- Records to process -
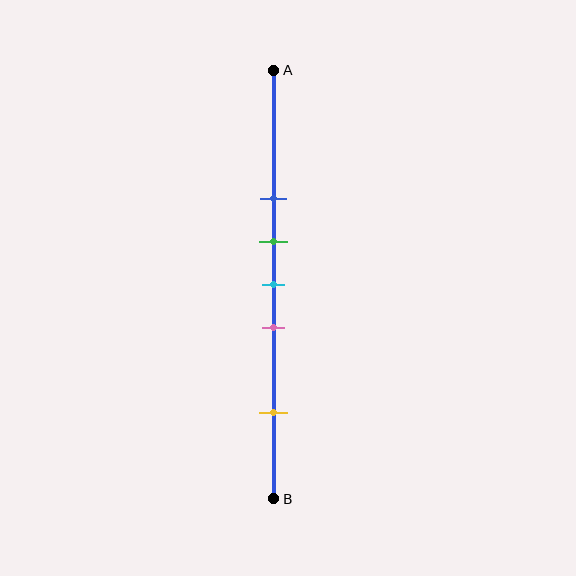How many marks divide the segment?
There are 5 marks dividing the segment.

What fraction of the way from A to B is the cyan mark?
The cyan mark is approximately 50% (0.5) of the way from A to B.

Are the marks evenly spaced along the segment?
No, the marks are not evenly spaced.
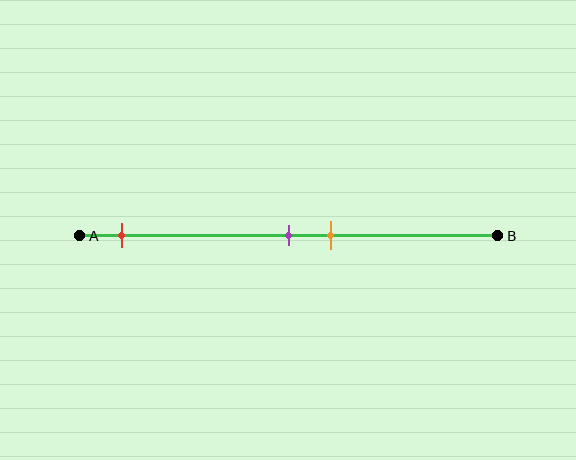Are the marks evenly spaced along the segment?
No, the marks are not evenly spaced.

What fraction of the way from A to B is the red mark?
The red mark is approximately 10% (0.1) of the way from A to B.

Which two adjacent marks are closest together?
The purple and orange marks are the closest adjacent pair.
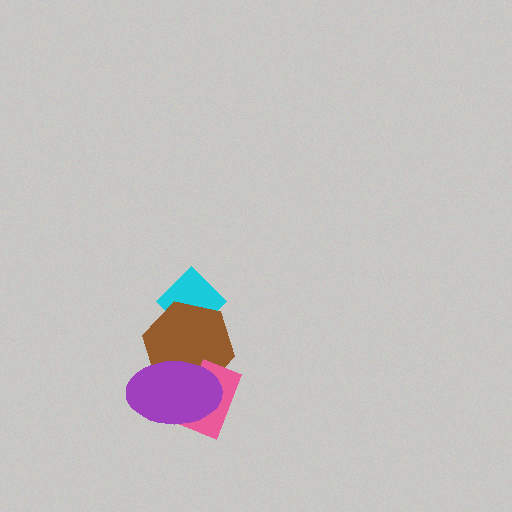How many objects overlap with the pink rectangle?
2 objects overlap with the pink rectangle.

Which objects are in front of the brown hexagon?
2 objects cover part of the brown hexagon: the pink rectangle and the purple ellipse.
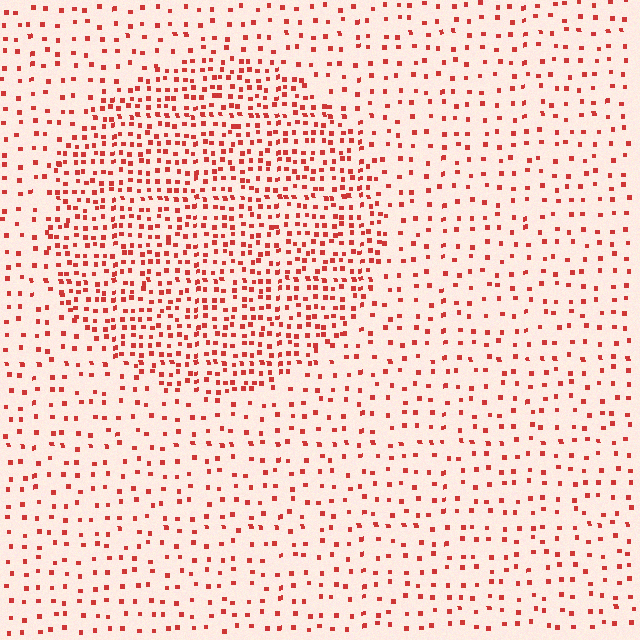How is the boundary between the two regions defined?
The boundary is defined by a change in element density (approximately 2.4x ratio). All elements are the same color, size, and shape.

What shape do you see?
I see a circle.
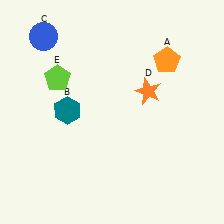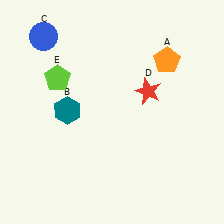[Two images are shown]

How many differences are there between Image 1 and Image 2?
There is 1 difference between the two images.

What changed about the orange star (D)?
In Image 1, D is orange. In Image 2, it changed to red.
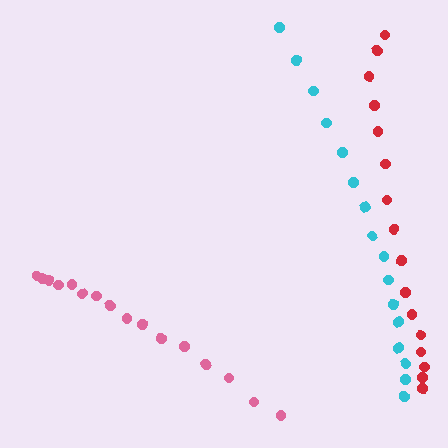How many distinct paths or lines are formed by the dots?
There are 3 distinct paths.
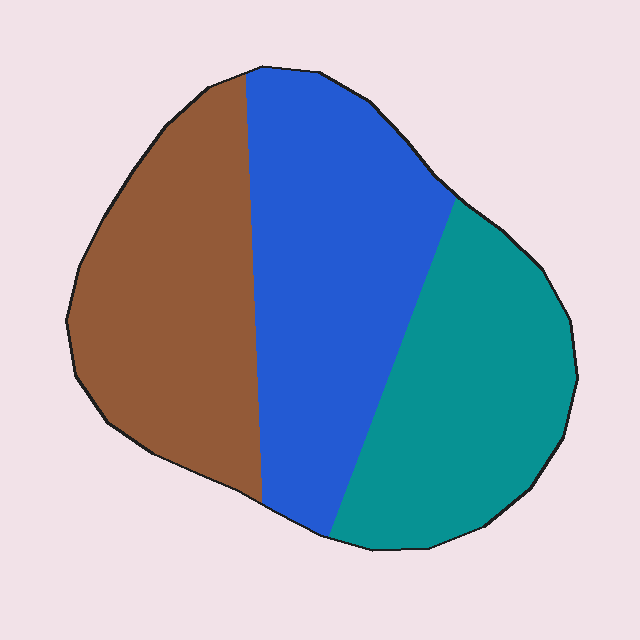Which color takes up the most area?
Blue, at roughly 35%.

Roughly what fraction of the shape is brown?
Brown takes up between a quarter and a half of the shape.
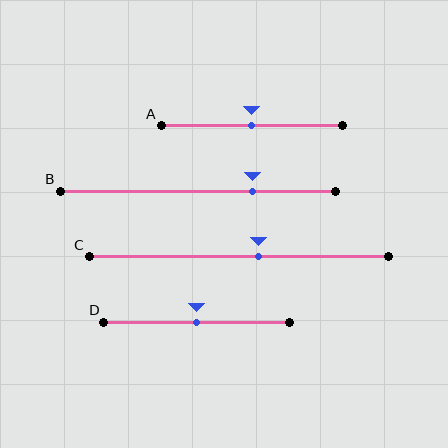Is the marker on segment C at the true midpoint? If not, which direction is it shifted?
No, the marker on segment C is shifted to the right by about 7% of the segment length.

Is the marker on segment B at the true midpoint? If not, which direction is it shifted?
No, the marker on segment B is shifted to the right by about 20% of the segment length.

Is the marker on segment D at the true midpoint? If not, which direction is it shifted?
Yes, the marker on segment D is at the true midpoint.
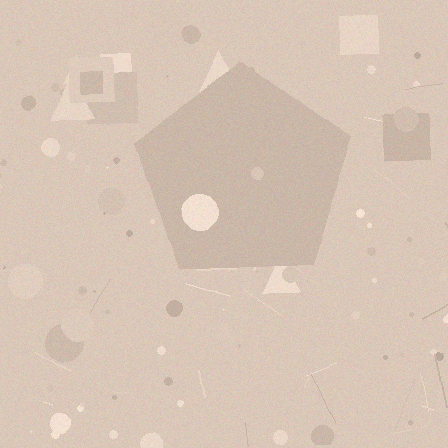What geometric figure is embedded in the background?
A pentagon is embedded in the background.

- What is required -
Beginning with the line that holds "Is the marker on segment D", output each line to the end of the material above, exactly, omitting the pictures.

- Task solution -
Is the marker on segment D at the true midpoint? If not, which direction is it shifted?
Yes, the marker on segment D is at the true midpoint.
What geometric figure is embedded in the background?
A pentagon is embedded in the background.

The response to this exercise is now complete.